* _WRITTEN REQUEST_: Pull out every line from the line containing "How many times larger is triangle F compared to triangle D?" through the end of the material, both ends included, and reproduce it exactly. Keep pictures out.

* _EXERCISE INPUTS_:

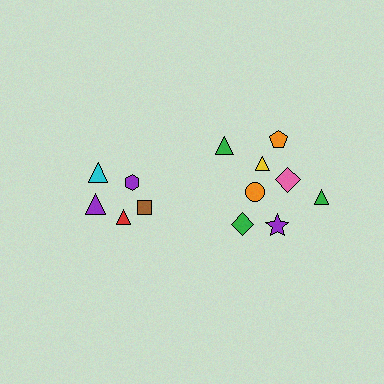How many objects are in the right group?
There are 8 objects.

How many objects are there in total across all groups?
There are 13 objects.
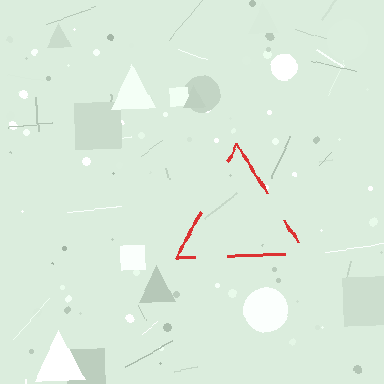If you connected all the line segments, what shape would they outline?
They would outline a triangle.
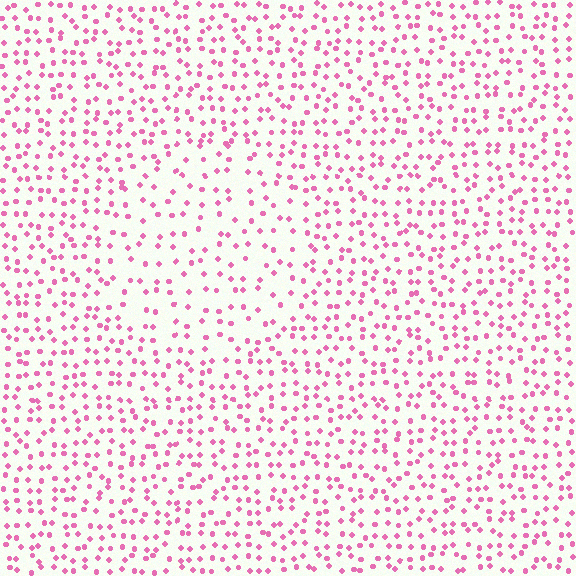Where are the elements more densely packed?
The elements are more densely packed outside the circle boundary.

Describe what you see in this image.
The image contains small pink elements arranged at two different densities. A circle-shaped region is visible where the elements are less densely packed than the surrounding area.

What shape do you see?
I see a circle.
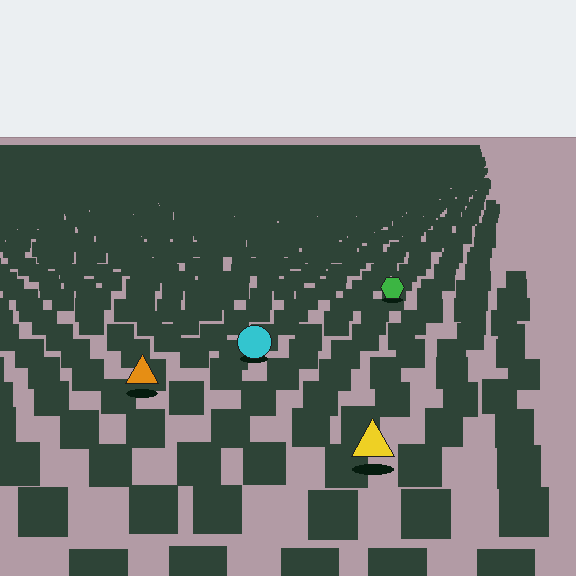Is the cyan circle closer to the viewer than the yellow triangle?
No. The yellow triangle is closer — you can tell from the texture gradient: the ground texture is coarser near it.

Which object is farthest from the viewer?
The green hexagon is farthest from the viewer. It appears smaller and the ground texture around it is denser.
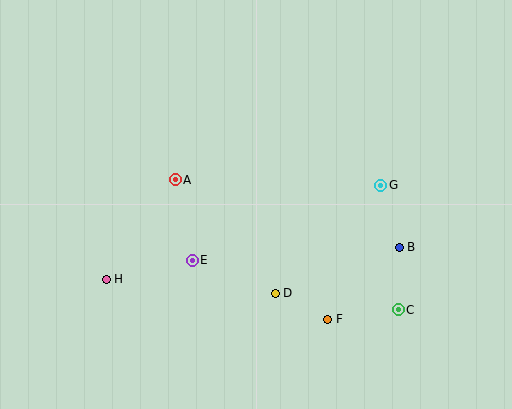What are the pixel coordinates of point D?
Point D is at (275, 293).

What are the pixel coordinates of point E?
Point E is at (192, 260).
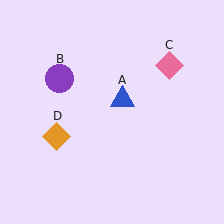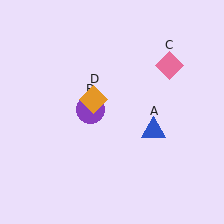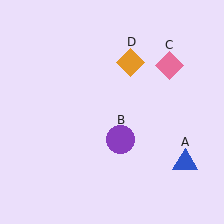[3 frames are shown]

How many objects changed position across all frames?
3 objects changed position: blue triangle (object A), purple circle (object B), orange diamond (object D).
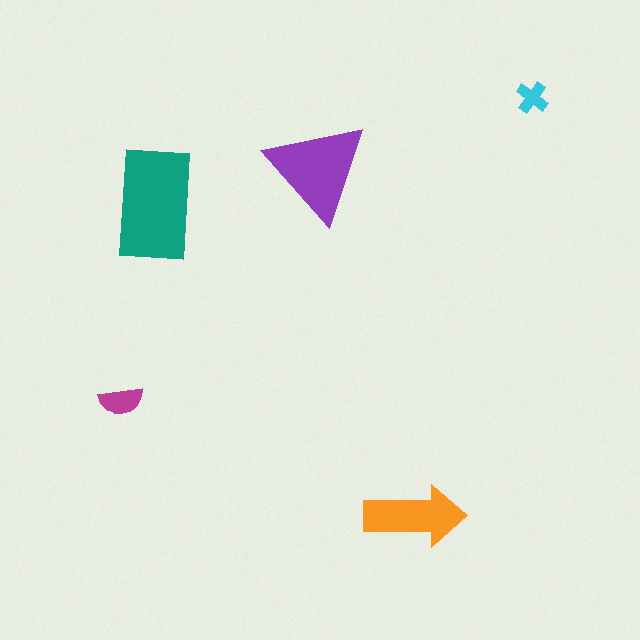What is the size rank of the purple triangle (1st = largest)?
2nd.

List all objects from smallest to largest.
The cyan cross, the magenta semicircle, the orange arrow, the purple triangle, the teal rectangle.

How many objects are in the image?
There are 5 objects in the image.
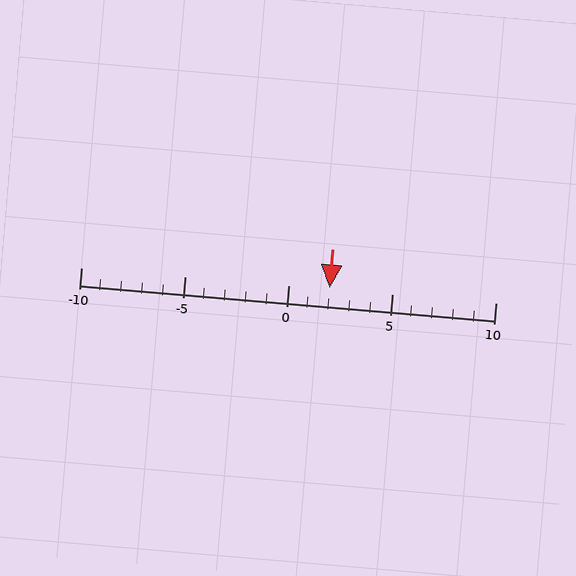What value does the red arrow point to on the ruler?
The red arrow points to approximately 2.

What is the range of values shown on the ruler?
The ruler shows values from -10 to 10.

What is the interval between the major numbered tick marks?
The major tick marks are spaced 5 units apart.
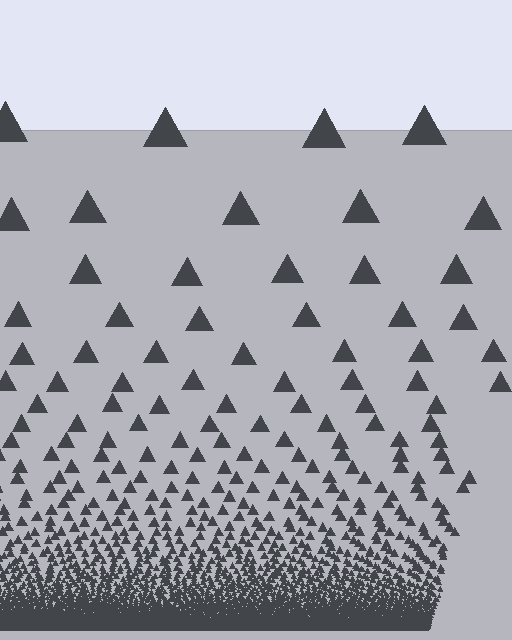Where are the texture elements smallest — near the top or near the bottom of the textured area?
Near the bottom.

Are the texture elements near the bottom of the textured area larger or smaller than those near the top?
Smaller. The gradient is inverted — elements near the bottom are smaller and denser.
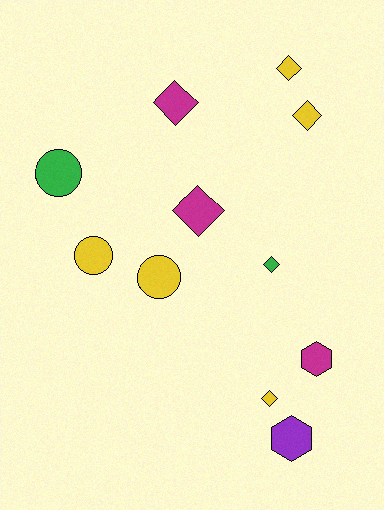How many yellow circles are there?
There are 2 yellow circles.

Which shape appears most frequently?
Diamond, with 6 objects.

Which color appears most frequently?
Yellow, with 5 objects.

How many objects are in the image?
There are 11 objects.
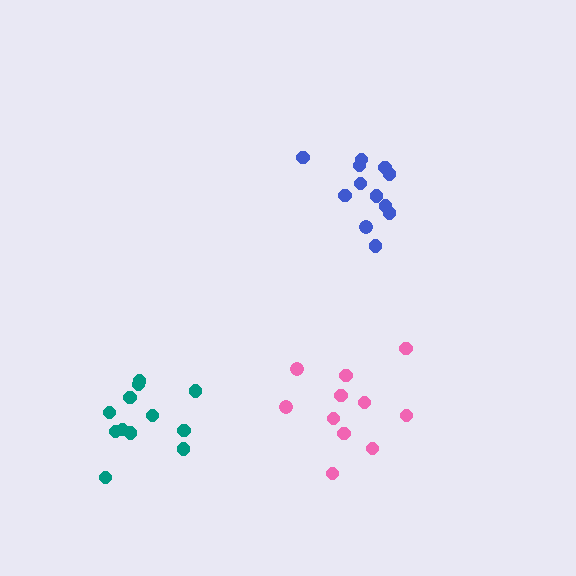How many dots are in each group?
Group 1: 12 dots, Group 2: 12 dots, Group 3: 11 dots (35 total).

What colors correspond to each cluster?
The clusters are colored: blue, teal, pink.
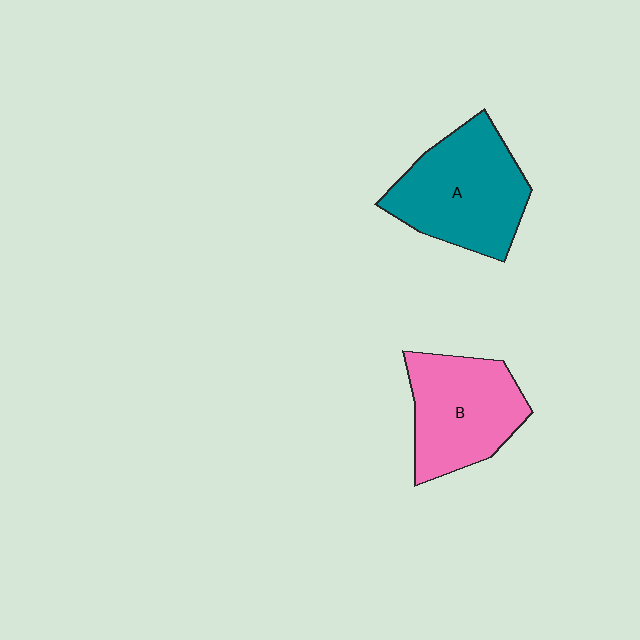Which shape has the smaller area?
Shape B (pink).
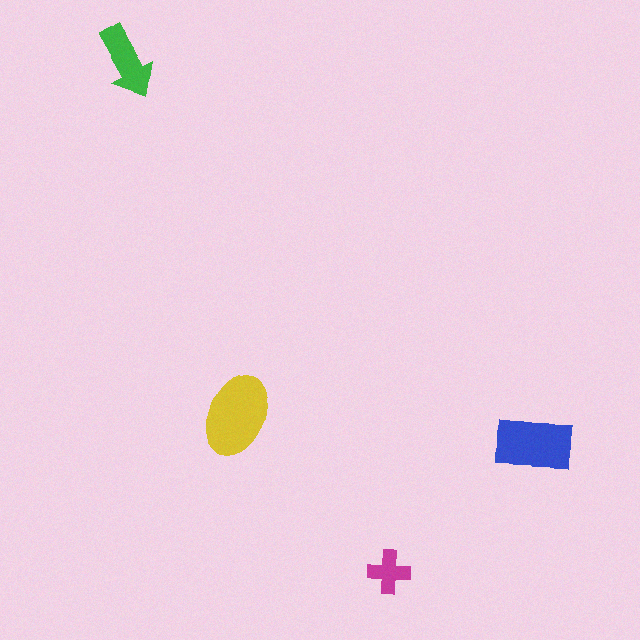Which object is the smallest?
The magenta cross.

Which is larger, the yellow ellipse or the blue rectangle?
The yellow ellipse.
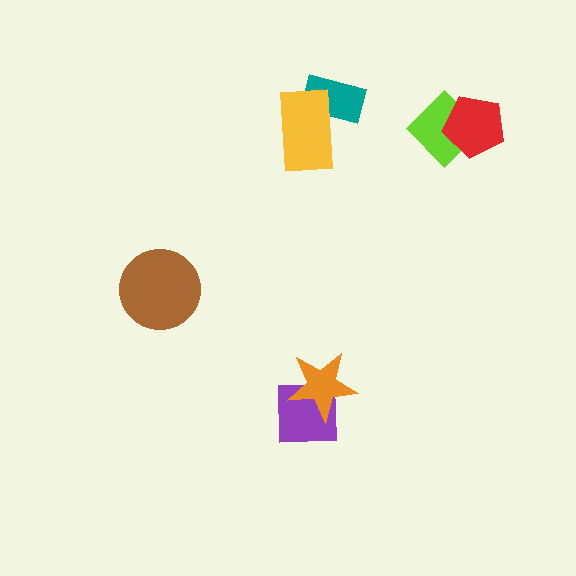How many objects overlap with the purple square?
1 object overlaps with the purple square.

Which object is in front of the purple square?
The orange star is in front of the purple square.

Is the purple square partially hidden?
Yes, it is partially covered by another shape.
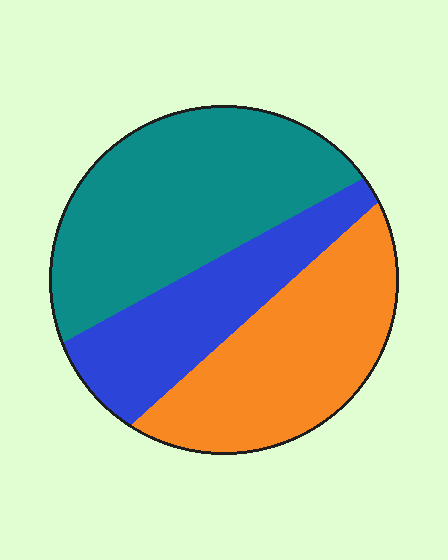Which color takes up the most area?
Teal, at roughly 40%.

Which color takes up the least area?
Blue, at roughly 25%.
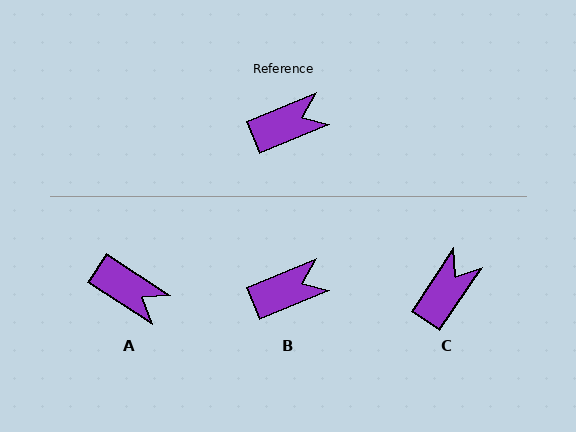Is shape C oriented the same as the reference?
No, it is off by about 34 degrees.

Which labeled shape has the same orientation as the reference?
B.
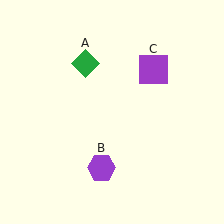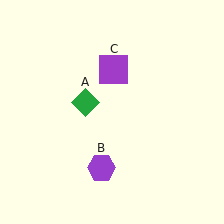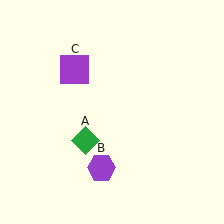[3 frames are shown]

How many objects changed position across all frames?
2 objects changed position: green diamond (object A), purple square (object C).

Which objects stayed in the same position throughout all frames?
Purple hexagon (object B) remained stationary.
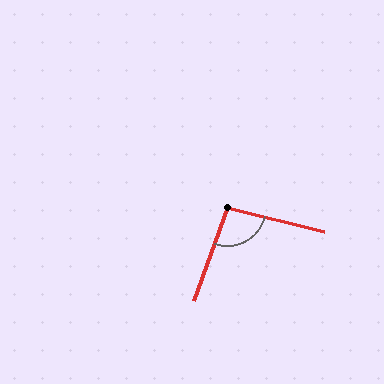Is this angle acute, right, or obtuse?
It is obtuse.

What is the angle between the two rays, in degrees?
Approximately 96 degrees.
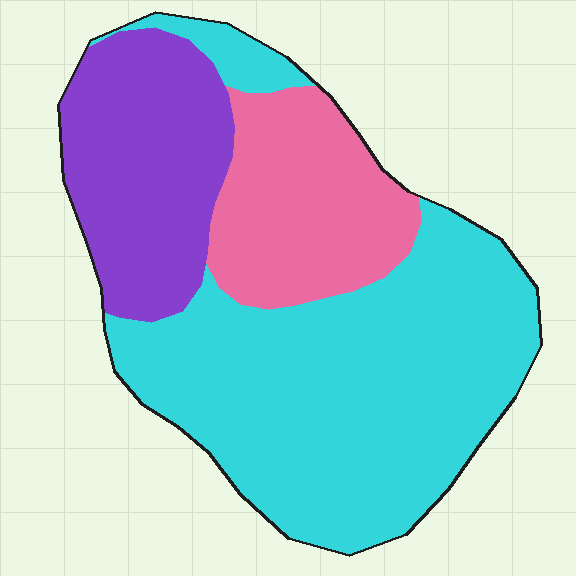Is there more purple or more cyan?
Cyan.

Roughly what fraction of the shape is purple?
Purple covers roughly 25% of the shape.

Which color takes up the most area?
Cyan, at roughly 55%.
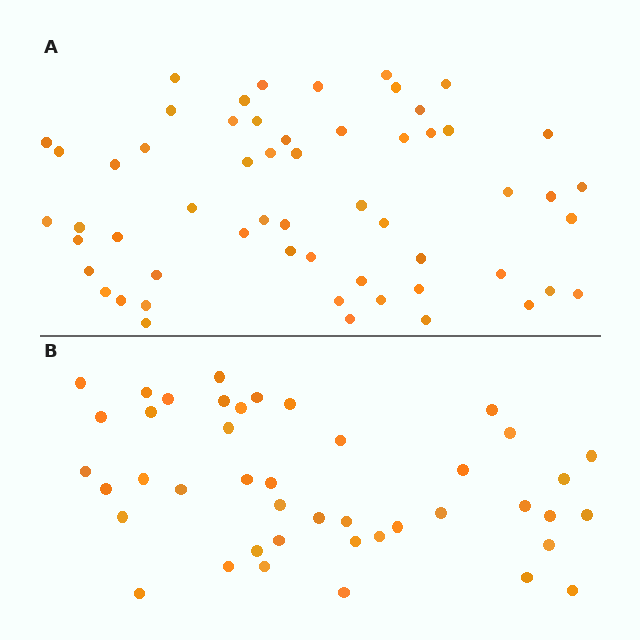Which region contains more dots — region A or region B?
Region A (the top region) has more dots.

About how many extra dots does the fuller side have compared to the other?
Region A has approximately 15 more dots than region B.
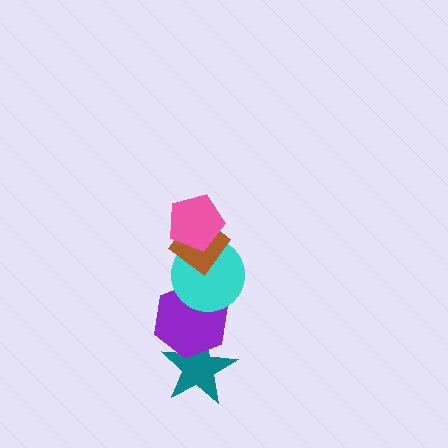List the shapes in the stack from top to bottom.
From top to bottom: the pink pentagon, the brown diamond, the cyan circle, the purple hexagon, the teal star.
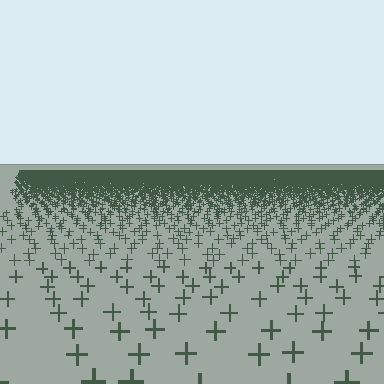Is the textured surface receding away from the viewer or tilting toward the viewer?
The surface is receding away from the viewer. Texture elements get smaller and denser toward the top.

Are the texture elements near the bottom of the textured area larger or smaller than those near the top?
Larger. Near the bottom, elements are closer to the viewer and appear at a bigger on-screen size.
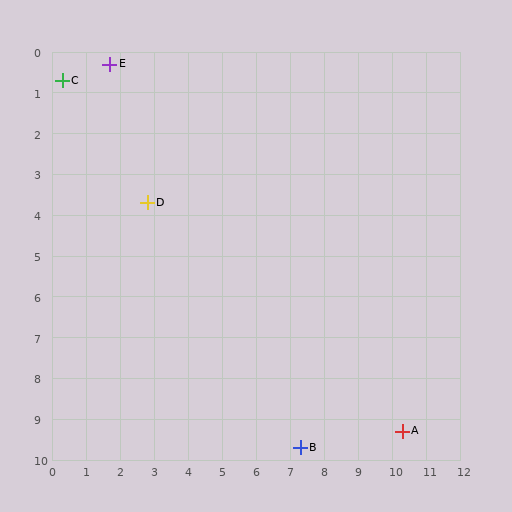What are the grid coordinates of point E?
Point E is at approximately (1.7, 0.3).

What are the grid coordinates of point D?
Point D is at approximately (2.8, 3.7).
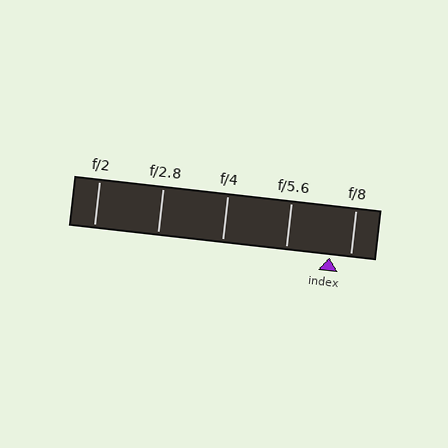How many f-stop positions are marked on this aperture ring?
There are 5 f-stop positions marked.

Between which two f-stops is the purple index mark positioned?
The index mark is between f/5.6 and f/8.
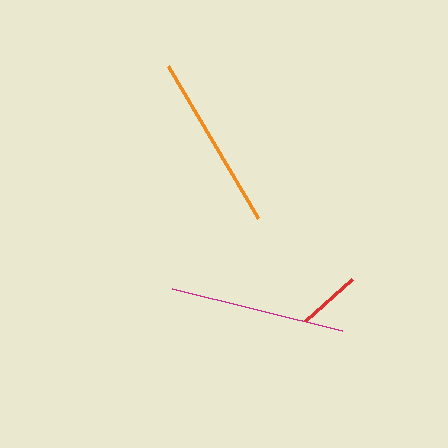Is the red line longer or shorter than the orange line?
The orange line is longer than the red line.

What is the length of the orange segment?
The orange segment is approximately 176 pixels long.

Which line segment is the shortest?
The red line is the shortest at approximately 63 pixels.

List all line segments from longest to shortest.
From longest to shortest: orange and magenta (about equal), red.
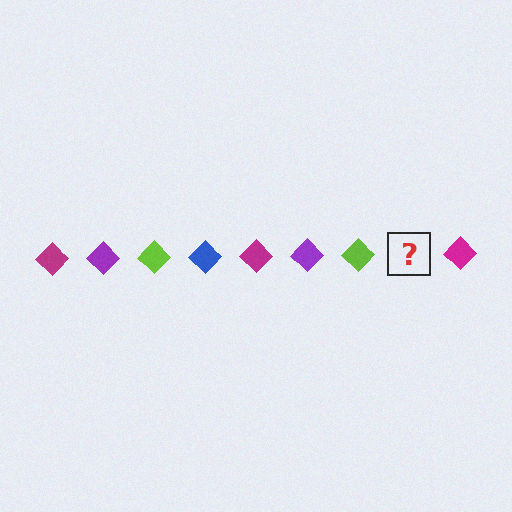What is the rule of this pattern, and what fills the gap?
The rule is that the pattern cycles through magenta, purple, lime, blue diamonds. The gap should be filled with a blue diamond.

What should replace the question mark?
The question mark should be replaced with a blue diamond.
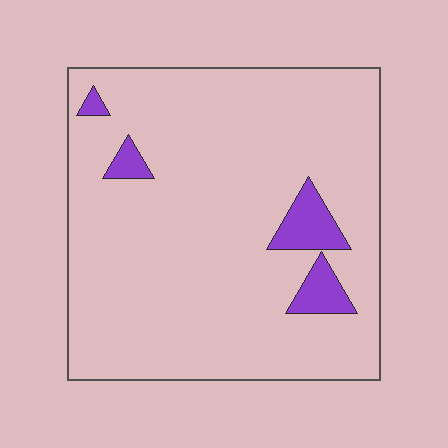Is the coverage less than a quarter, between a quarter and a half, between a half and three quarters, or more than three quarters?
Less than a quarter.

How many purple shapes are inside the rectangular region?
4.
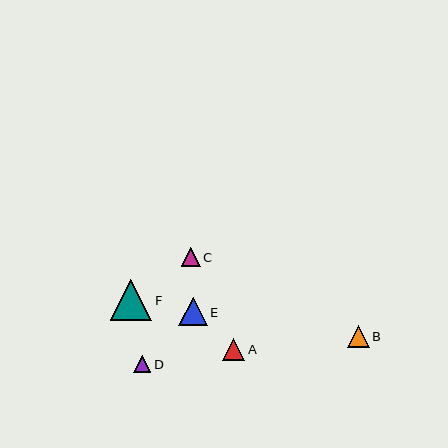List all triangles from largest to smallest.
From largest to smallest: F, E, A, B, C, D.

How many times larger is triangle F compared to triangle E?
Triangle F is approximately 1.5 times the size of triangle E.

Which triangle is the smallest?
Triangle D is the smallest with a size of approximately 18 pixels.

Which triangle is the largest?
Triangle F is the largest with a size of approximately 41 pixels.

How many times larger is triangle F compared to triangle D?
Triangle F is approximately 2.3 times the size of triangle D.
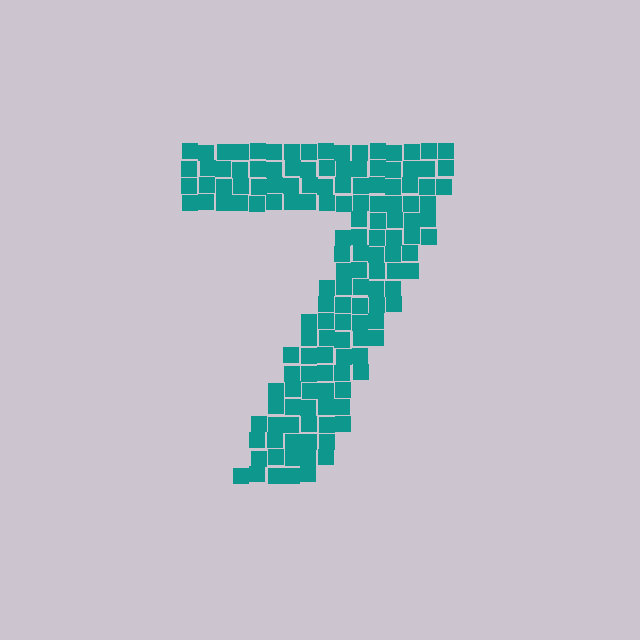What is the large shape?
The large shape is the digit 7.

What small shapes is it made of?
It is made of small squares.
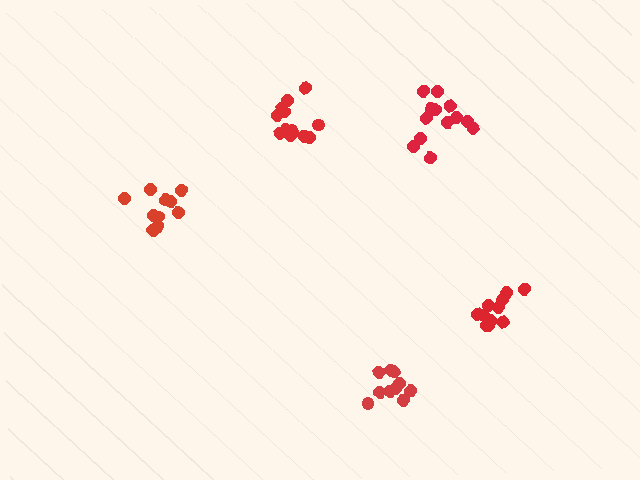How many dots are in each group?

* _EXERCISE SOLUTION_:
How many times larger is triangle F compared to triangle D?
Triangle F is approximately 2.3 times the size of triangle D.
What is the large shape?
The large shape is the digit 7.

What small shapes is it made of?
It is made of small squares.
How many dots are in each group?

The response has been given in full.